**Extracted data entries:**
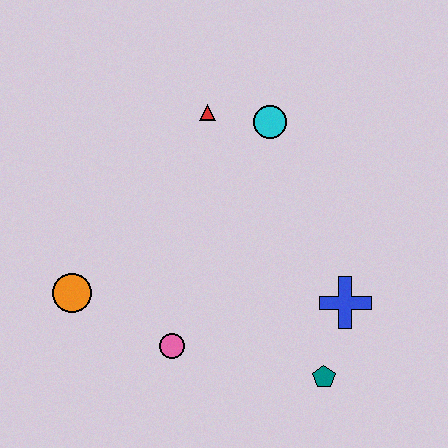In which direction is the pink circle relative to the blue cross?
The pink circle is to the left of the blue cross.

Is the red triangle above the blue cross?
Yes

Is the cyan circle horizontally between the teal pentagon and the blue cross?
No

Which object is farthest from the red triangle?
The teal pentagon is farthest from the red triangle.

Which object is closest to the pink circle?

**Task goal:**
Set down the complete material exactly, but do not include the images.

**Response to this task:**
In which direction is the pink circle relative to the blue cross?
The pink circle is to the left of the blue cross.

Is the red triangle above the blue cross?
Yes

Is the cyan circle horizontally between the teal pentagon and the blue cross?
No

Which object is farthest from the red triangle?
The teal pentagon is farthest from the red triangle.

Which object is closest to the pink circle?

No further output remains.